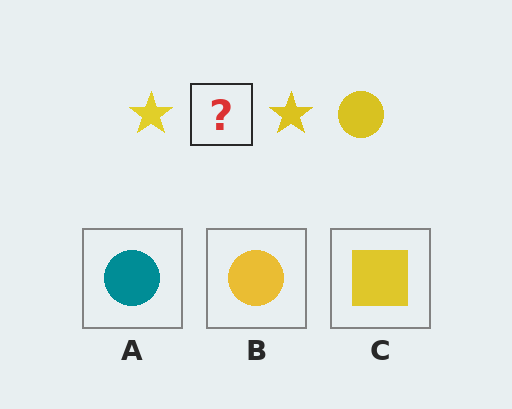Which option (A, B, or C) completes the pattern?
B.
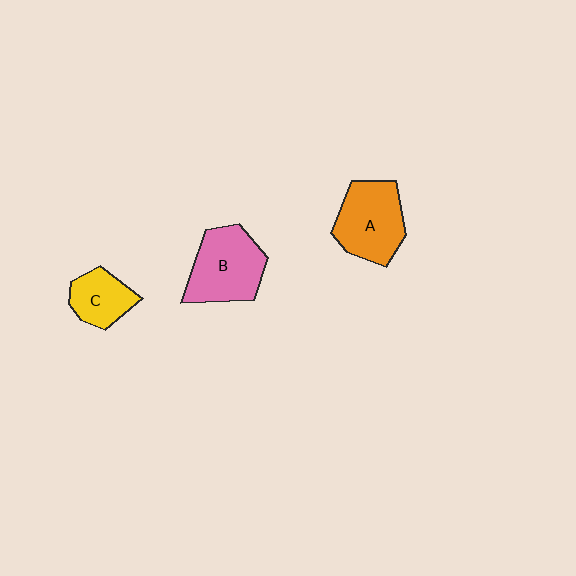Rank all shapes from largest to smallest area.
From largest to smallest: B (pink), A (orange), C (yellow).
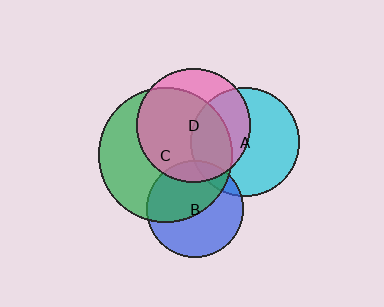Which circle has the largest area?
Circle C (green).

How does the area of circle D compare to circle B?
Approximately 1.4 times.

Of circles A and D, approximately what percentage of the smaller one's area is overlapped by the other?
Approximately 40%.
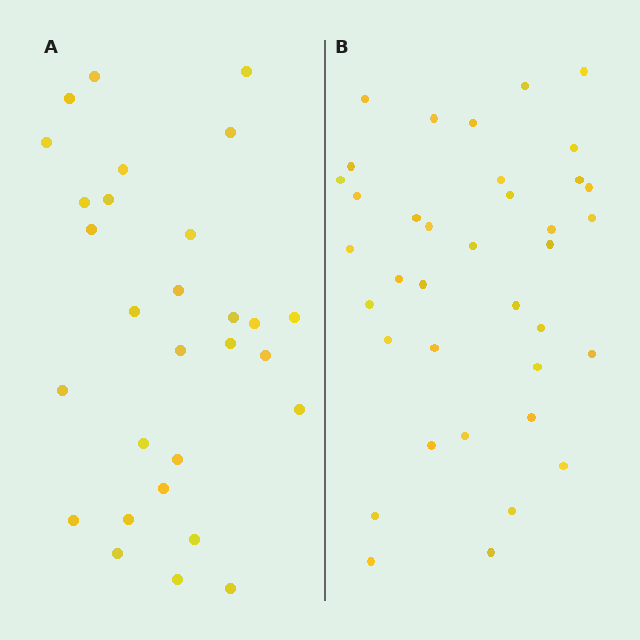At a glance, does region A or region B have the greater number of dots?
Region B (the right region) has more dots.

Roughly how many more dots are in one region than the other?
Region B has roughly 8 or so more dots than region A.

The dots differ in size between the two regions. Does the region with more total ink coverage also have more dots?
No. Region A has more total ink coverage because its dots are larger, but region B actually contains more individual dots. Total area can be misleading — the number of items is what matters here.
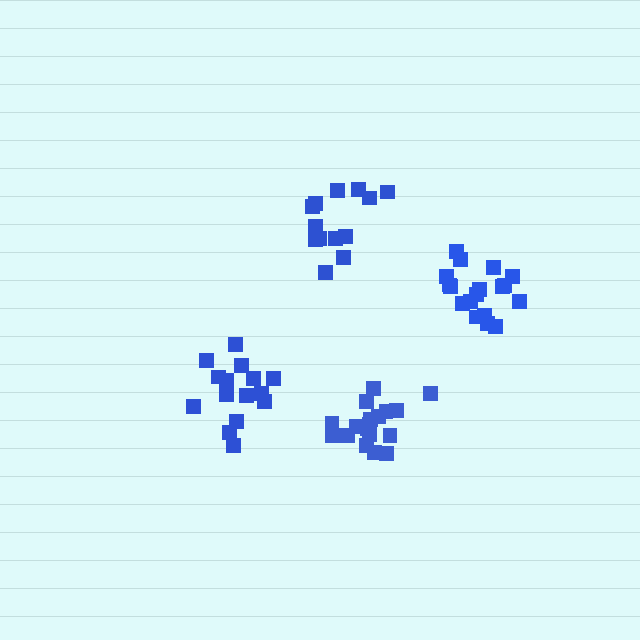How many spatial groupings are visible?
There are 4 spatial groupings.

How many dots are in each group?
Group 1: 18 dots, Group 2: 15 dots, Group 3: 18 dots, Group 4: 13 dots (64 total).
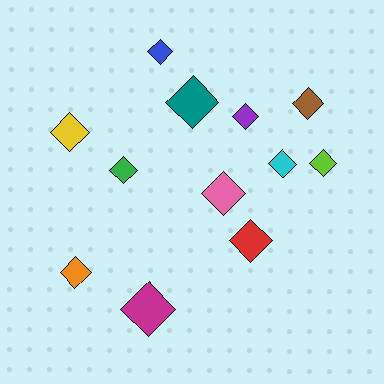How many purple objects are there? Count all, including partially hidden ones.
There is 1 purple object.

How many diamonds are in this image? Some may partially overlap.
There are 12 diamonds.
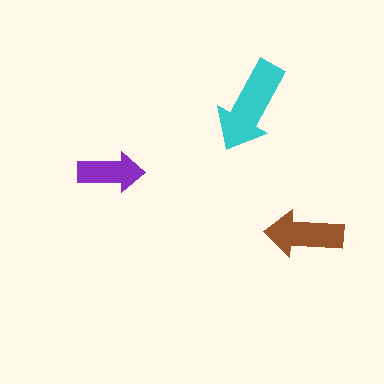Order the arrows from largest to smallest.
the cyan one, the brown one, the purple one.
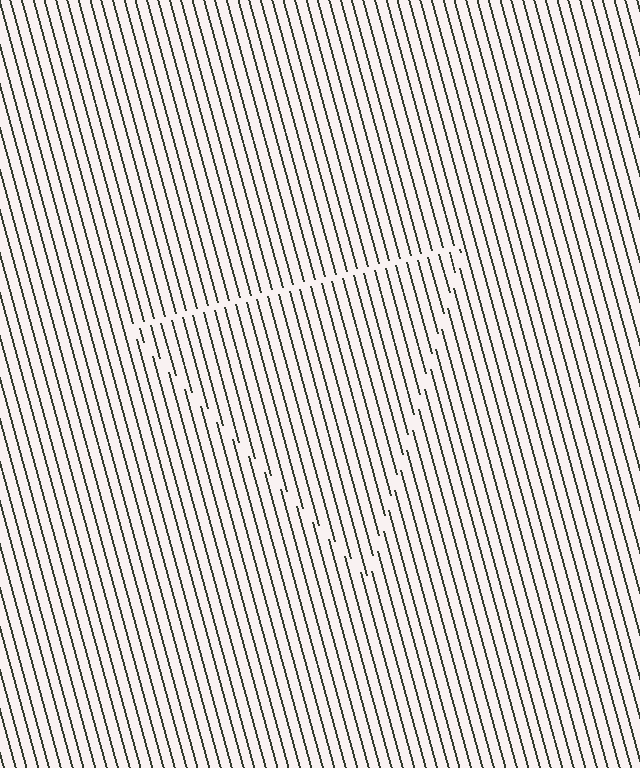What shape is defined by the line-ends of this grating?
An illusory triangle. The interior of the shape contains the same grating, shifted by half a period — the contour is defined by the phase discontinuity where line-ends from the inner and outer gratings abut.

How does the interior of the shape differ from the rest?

__SET TASK__:
Without the pictures, print the whole listing exactly as given.

__RIGHT ANSWER__:
Which option (A, B, or C) completes the pattern?
B.
Rank all shapes from largest to smallest area.
From largest to smallest: B (pink), A (orange), C (yellow).
Which circle has the largest area?
Circle C (green).

How does the area of circle D compare to circle B?
Approximately 1.4 times.

Of circles A and D, approximately what percentage of the smaller one's area is overlapped by the other?
Approximately 40%.
At a glance, does region A or region B have the greater number of dots?
Region B (the right region) has more dots.

Roughly how many more dots are in one region than the other?
Region B has roughly 8 or so more dots than region A.

The dots differ in size between the two regions. Does the region with more total ink coverage also have more dots?
No. Region A has more total ink coverage because its dots are larger, but region B actually contains more individual dots. Total area can be misleading — the number of items is what matters here.
How many spatial groupings are visible?
There are 4 spatial groupings.

How many dots are in each group?
Group 1: 18 dots, Group 2: 15 dots, Group 3: 18 dots, Group 4: 13 dots (64 total).
How many purple objects are there? Count all, including partially hidden ones.
There is 1 purple object.

How many diamonds are in this image? Some may partially overlap.
There are 12 diamonds.
Order the arrows from largest to smallest.
the cyan one, the brown one, the purple one.
What shape is defined by the line-ends of this grating?
An illusory triangle. The interior of the shape contains the same grating, shifted by half a period — the contour is defined by the phase discontinuity where line-ends from the inner and outer gratings abut.

How does the interior of the shape differ from the rest?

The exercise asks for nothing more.